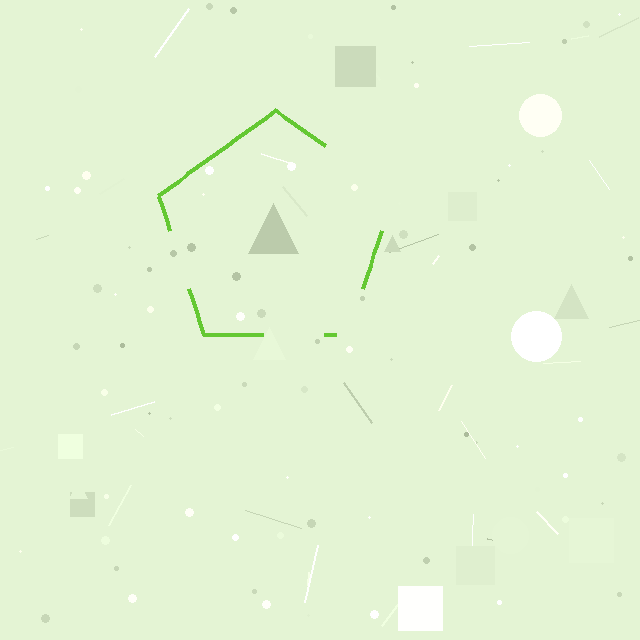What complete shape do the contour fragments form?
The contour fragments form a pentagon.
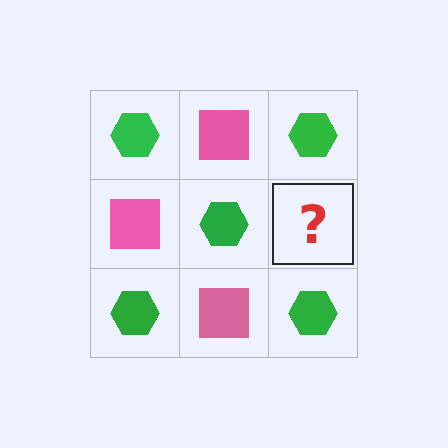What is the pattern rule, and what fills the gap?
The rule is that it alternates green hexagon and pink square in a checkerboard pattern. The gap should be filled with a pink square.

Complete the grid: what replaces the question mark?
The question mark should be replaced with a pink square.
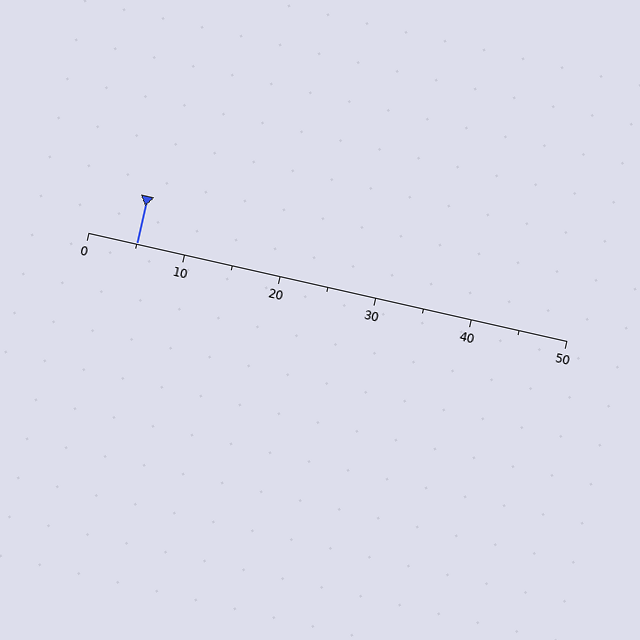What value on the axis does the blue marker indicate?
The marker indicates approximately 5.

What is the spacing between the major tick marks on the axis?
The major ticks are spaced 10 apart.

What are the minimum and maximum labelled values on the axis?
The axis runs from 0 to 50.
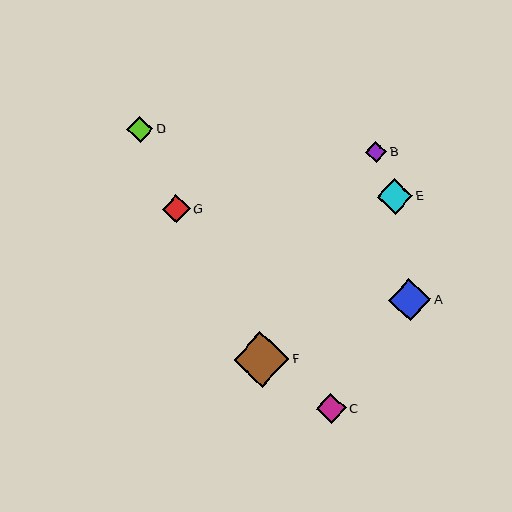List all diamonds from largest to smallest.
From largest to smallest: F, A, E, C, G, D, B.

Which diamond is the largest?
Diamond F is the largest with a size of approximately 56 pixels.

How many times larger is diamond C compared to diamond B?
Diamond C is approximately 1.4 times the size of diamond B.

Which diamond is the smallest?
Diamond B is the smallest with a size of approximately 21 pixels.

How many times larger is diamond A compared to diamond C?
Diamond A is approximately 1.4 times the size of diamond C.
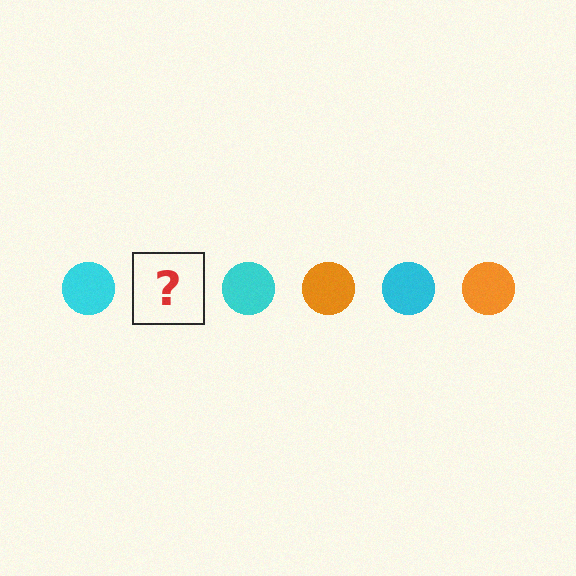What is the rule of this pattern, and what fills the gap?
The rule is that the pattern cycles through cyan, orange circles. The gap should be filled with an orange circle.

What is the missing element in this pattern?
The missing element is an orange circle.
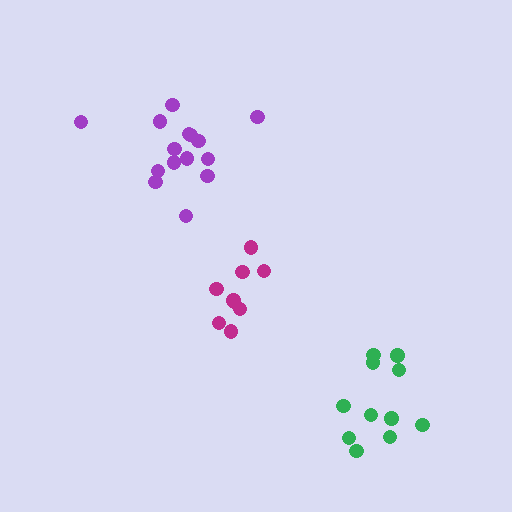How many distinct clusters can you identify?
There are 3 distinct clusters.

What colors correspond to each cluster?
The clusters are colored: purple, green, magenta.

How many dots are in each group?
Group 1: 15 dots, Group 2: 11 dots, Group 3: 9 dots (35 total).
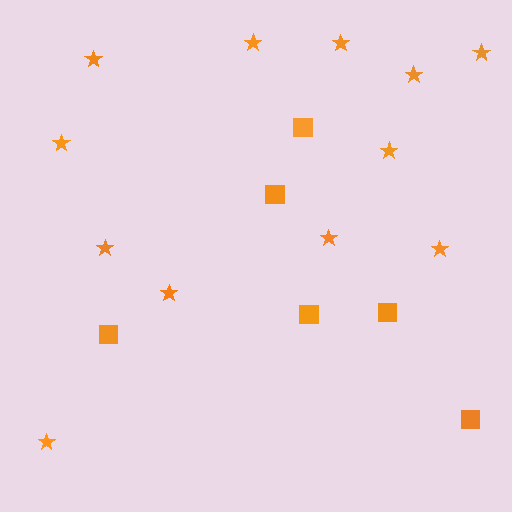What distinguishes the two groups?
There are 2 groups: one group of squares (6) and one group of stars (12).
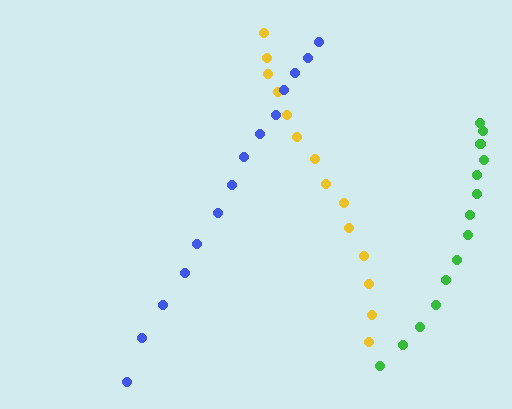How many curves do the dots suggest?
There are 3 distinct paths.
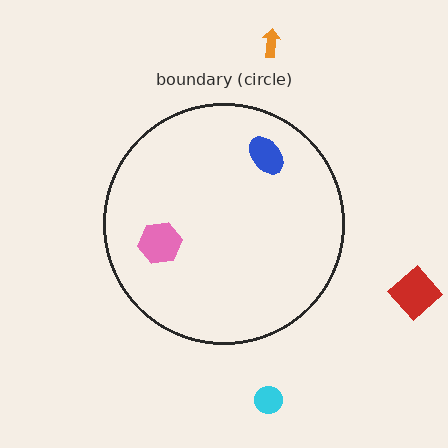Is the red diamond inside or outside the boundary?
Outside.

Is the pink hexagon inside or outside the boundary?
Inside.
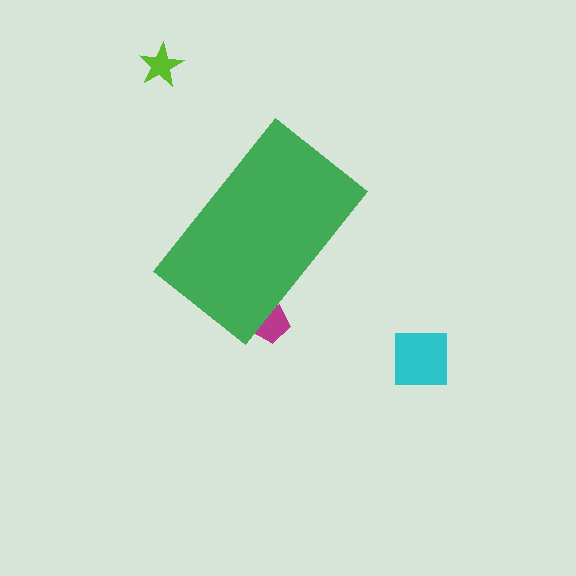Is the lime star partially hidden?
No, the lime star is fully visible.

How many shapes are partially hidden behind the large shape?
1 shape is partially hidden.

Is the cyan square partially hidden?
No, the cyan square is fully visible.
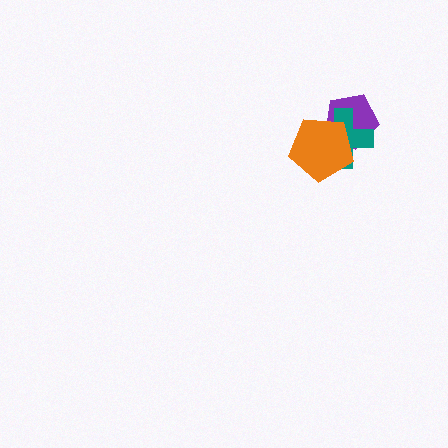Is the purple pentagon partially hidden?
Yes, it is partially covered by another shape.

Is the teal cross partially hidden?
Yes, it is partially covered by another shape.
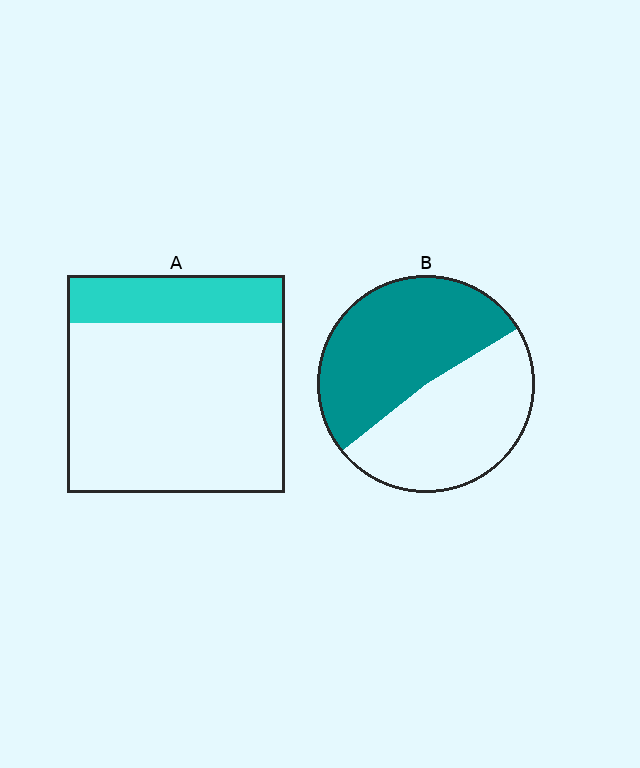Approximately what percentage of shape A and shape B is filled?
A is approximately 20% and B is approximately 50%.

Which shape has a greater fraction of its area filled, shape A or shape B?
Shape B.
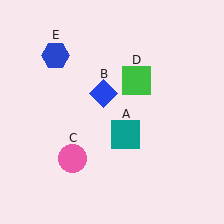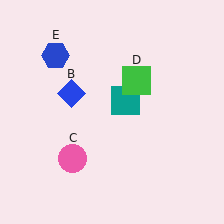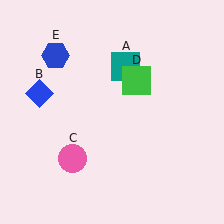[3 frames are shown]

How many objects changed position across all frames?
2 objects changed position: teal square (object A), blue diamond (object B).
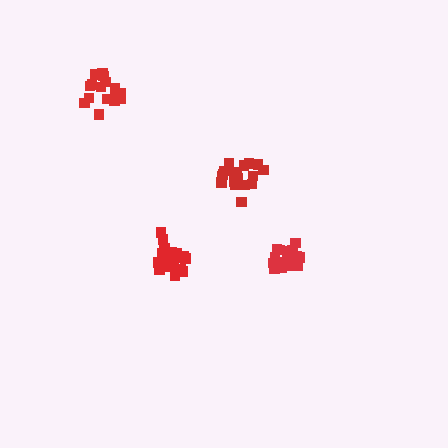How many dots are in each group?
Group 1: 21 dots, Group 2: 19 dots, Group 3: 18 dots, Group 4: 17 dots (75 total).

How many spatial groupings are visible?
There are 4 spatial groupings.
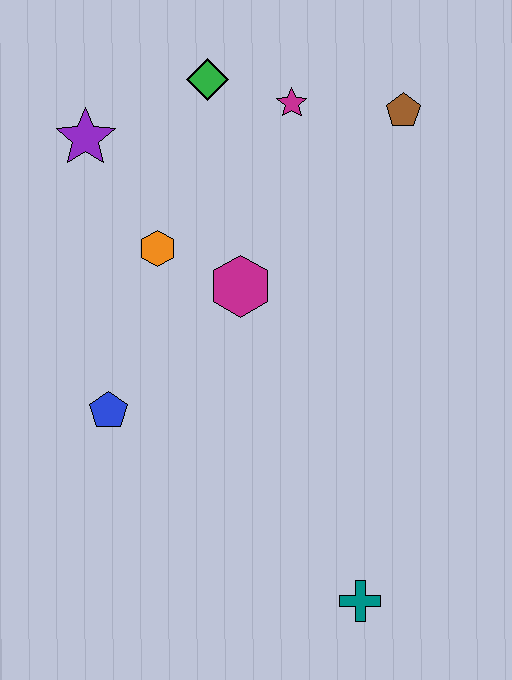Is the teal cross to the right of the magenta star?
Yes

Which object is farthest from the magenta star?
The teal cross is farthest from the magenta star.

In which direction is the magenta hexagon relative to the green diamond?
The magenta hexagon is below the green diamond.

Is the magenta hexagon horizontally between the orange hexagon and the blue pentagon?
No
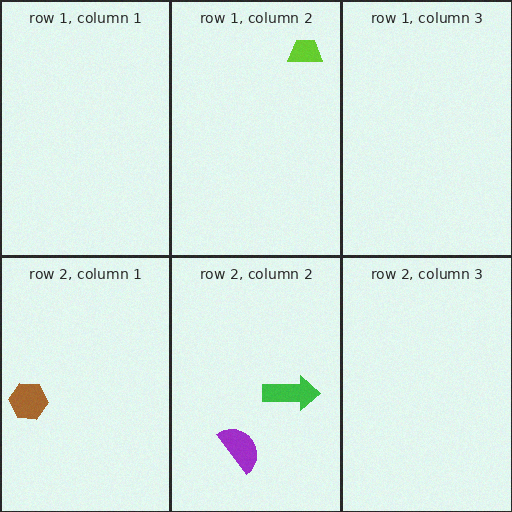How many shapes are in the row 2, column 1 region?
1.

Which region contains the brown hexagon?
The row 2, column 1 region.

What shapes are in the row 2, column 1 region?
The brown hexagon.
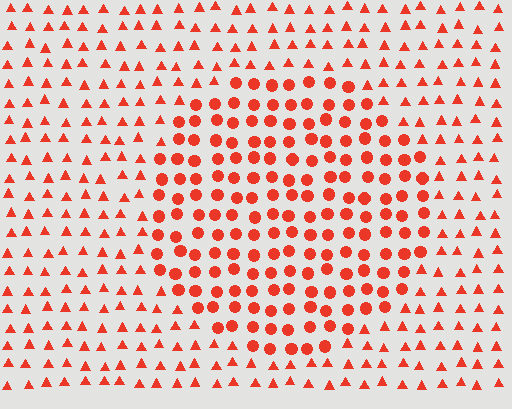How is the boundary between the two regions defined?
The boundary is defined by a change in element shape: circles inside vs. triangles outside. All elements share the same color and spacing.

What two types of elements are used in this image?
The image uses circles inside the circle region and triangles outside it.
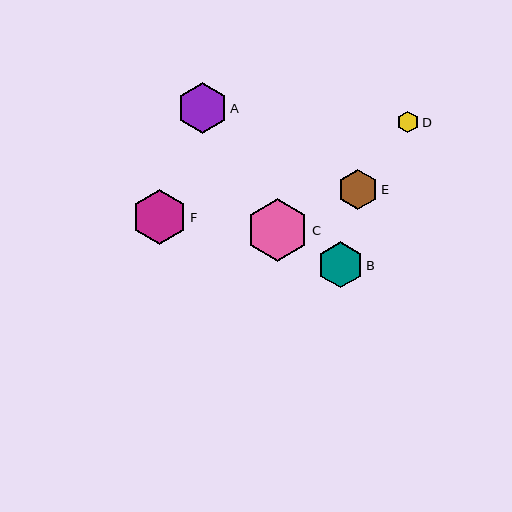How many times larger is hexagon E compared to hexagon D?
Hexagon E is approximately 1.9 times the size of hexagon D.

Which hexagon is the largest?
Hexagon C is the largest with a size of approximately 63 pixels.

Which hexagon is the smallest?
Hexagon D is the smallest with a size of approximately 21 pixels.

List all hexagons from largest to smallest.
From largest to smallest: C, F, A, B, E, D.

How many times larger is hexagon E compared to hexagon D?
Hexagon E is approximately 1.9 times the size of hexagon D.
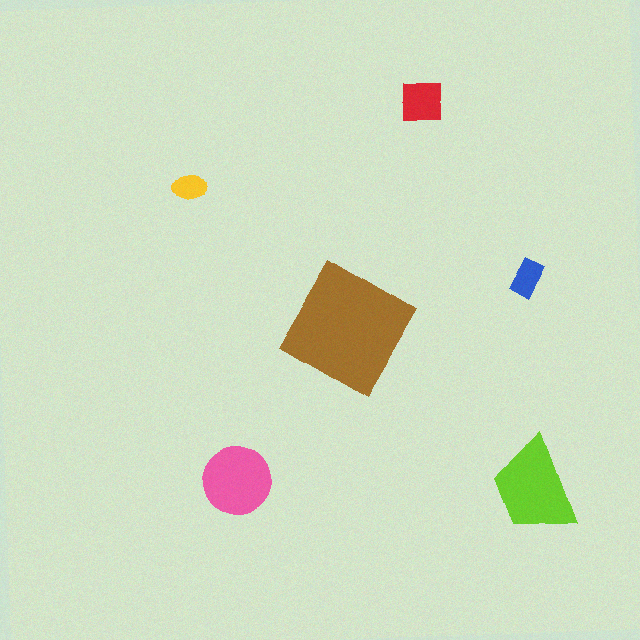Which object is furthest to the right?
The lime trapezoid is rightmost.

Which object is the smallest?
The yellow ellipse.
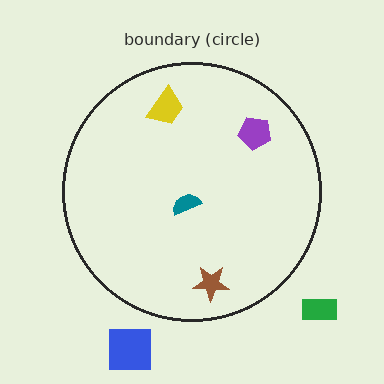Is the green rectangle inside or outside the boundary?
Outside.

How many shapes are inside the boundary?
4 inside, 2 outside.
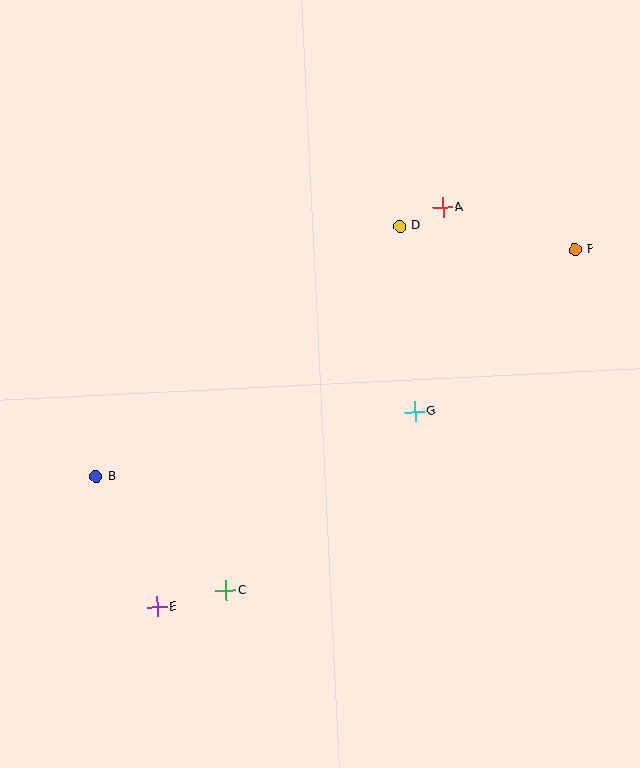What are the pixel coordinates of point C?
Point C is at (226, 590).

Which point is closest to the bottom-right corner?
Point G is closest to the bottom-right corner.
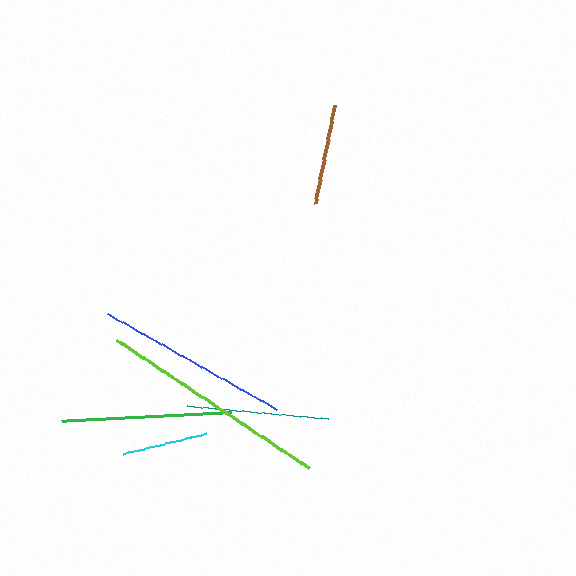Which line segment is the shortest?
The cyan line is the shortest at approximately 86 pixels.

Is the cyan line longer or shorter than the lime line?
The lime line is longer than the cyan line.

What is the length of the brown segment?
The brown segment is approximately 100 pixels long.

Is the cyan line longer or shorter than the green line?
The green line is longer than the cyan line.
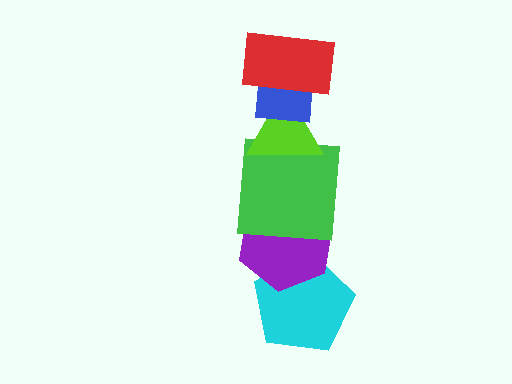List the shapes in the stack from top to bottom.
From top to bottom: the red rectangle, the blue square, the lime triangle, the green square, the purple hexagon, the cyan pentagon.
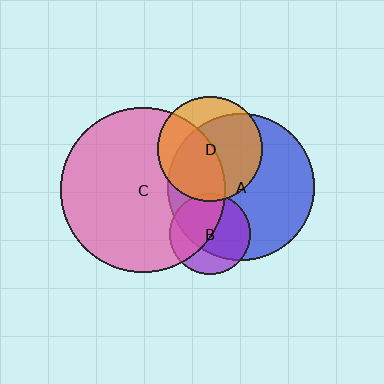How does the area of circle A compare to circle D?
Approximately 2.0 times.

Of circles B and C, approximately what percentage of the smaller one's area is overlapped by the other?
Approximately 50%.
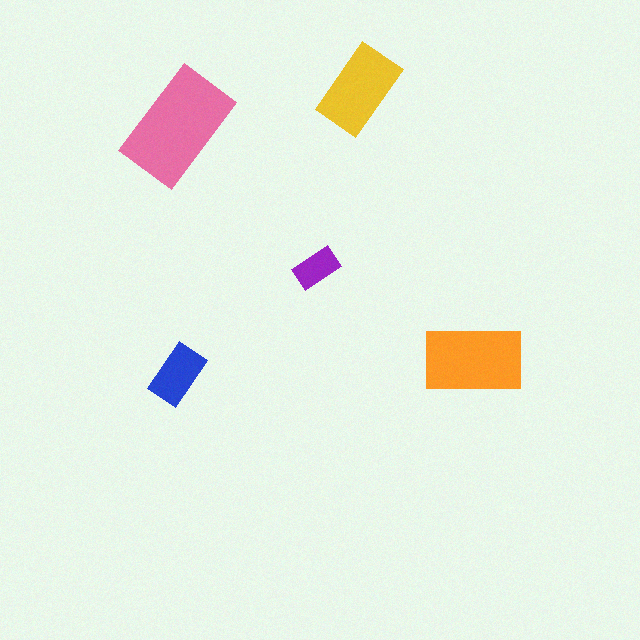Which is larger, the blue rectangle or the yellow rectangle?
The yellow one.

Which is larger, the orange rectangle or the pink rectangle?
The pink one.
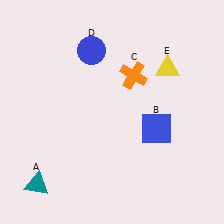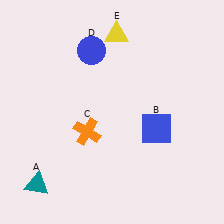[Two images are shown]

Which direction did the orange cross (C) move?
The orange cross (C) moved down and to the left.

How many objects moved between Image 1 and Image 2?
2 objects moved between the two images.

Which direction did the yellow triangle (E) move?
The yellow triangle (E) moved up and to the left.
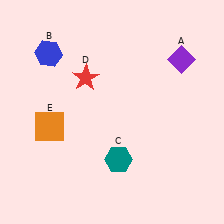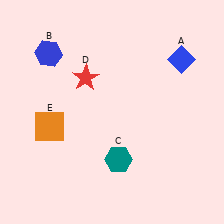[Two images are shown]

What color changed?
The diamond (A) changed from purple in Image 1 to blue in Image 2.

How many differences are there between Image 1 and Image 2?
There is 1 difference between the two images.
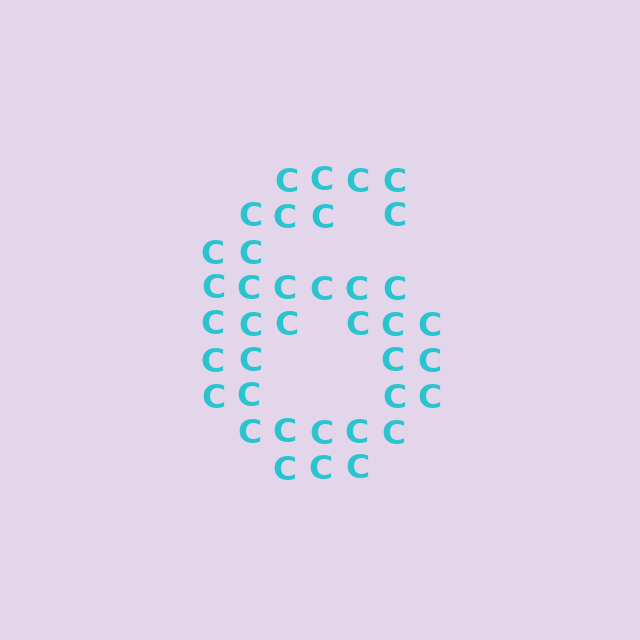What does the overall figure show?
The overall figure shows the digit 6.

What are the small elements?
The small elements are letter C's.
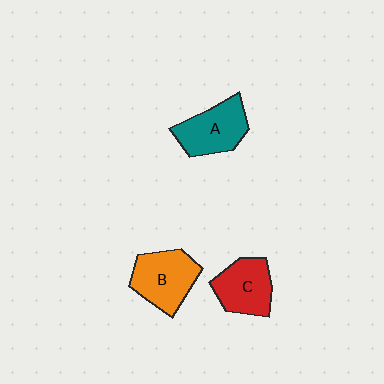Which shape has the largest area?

━━━━━━━━━━

In the records above, find the line containing "Which is larger, the blue". Reproduce it and every line after it through the last line, omitting pictures.

• [Result of this exercise]:
Which is larger, the blue rectangle or the yellow rectangle?
The yellow one.

Which is larger, the orange rectangle or the pink rectangle?
The pink one.
[Two images are shown]

Which direction did the orange cross (C) move?
The orange cross (C) moved down and to the left.

How many objects moved between Image 1 and Image 2?
2 objects moved between the two images.

Which direction did the yellow triangle (E) move?
The yellow triangle (E) moved up and to the left.
[Two images are shown]

What color changed?
The diamond (A) changed from purple in Image 1 to blue in Image 2.

How many differences are there between Image 1 and Image 2?
There is 1 difference between the two images.
What does the overall figure show?
The overall figure shows the digit 6.

What are the small elements?
The small elements are letter C's.
Which shape has the largest area?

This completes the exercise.